----- EXERCISE MATERIALS

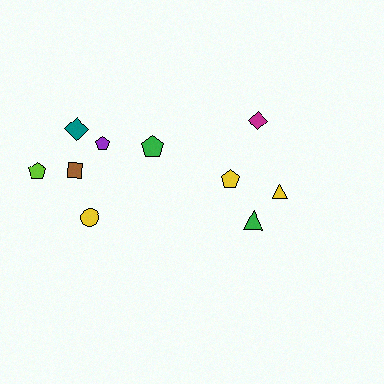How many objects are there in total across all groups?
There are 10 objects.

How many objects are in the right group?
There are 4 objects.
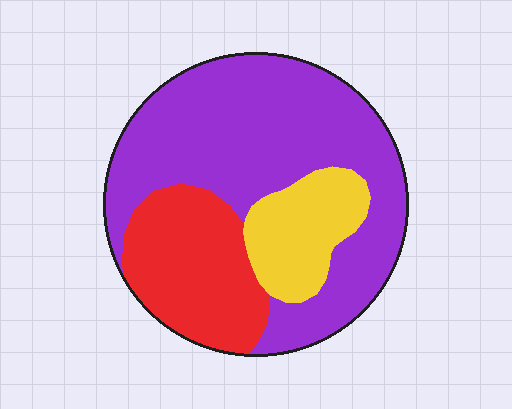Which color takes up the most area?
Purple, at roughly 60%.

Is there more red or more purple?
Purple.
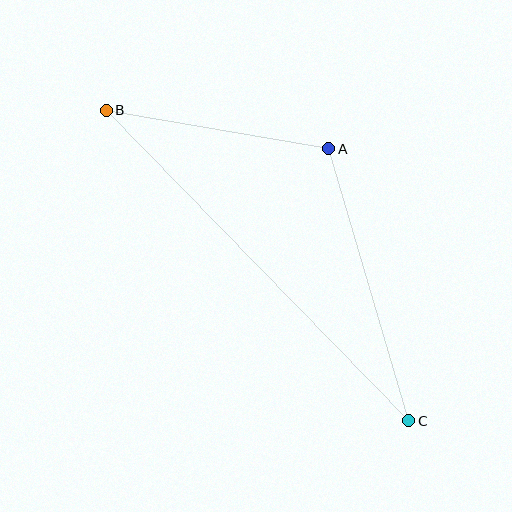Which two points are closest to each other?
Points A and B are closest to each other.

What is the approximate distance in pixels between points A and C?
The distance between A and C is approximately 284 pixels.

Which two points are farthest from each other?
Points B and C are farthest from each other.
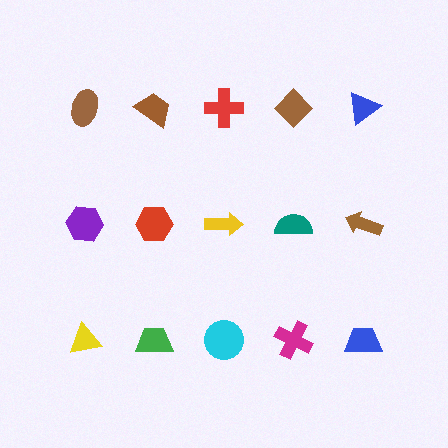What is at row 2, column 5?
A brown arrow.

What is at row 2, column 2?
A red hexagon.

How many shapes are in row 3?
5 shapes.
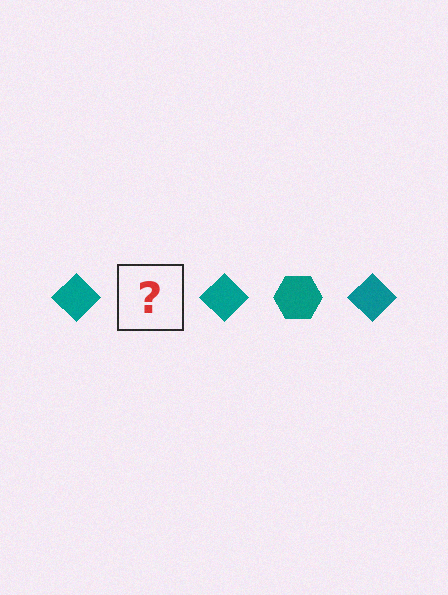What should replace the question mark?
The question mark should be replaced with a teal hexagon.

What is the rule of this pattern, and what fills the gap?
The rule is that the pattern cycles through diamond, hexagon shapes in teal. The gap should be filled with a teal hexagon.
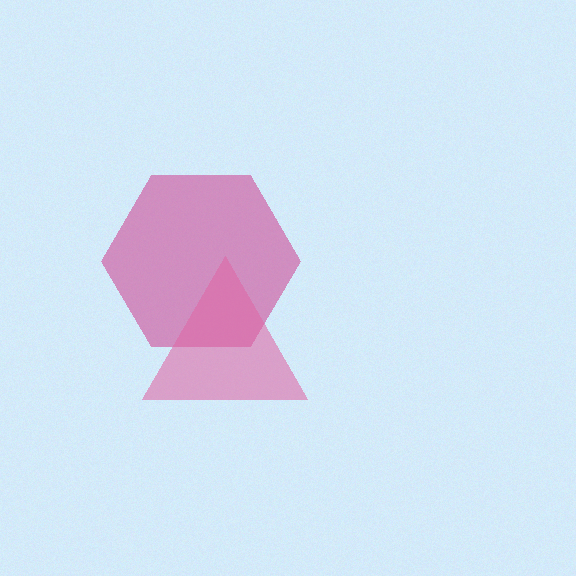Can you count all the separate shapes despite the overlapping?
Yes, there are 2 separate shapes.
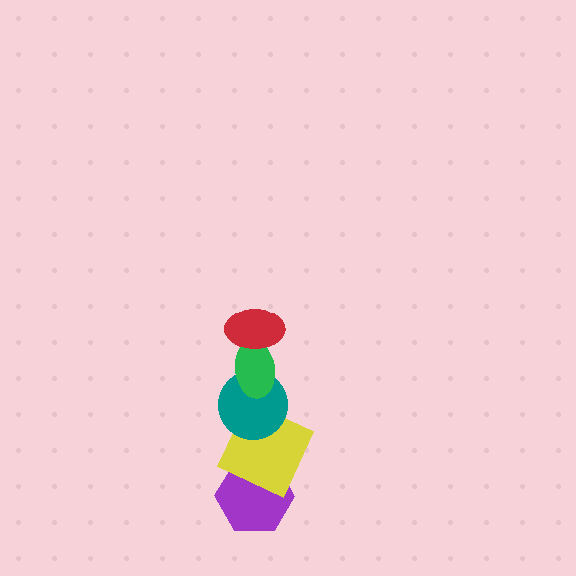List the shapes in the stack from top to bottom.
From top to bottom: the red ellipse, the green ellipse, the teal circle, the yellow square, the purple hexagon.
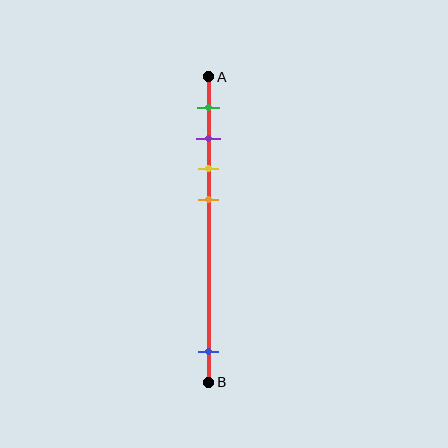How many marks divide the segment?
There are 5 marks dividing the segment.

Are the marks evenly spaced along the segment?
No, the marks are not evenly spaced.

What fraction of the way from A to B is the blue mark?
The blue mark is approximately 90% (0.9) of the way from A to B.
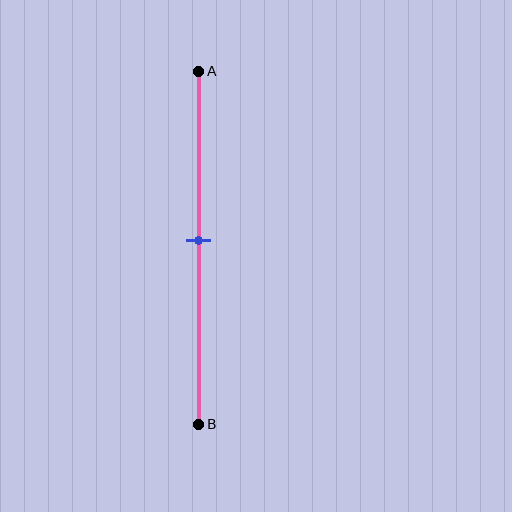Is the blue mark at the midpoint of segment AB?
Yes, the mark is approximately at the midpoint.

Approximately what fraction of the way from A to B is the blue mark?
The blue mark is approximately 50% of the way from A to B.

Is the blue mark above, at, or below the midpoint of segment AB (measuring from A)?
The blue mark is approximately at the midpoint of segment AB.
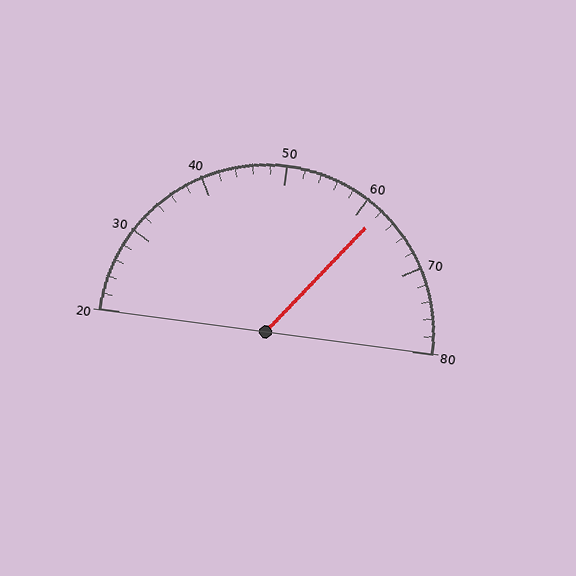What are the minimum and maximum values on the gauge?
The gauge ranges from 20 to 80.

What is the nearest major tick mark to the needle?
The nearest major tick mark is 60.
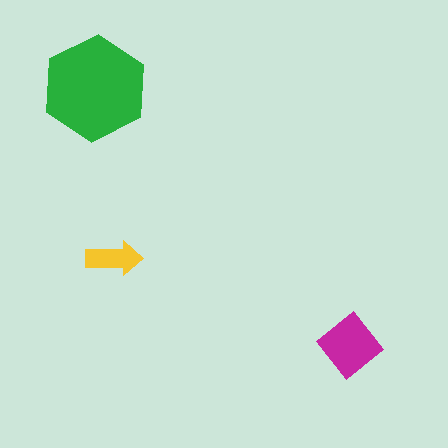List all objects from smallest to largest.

----------

**WHAT IS EXPECTED**
Word for word, restate the lines from the one containing "Are the marks" through the end of the listing, and nothing more. Skip the pictures.

**EXERCISE ANSWER**
Are the marks evenly spaced along the segment?
No, the marks are not evenly spaced.

What fraction of the way from A to B is the blue mark?
The blue mark is approximately 90% (0.9) of the way from A to B.
Is the blue mark at the midpoint of segment AB?
Yes, the mark is approximately at the midpoint.

Approximately what fraction of the way from A to B is the blue mark?
The blue mark is approximately 50% of the way from A to B.

Is the blue mark above, at, or below the midpoint of segment AB (measuring from A)?
The blue mark is approximately at the midpoint of segment AB.
What are the minimum and maximum values on the gauge?
The gauge ranges from 20 to 80.

What is the nearest major tick mark to the needle?
The nearest major tick mark is 60.
List all objects from smallest to largest.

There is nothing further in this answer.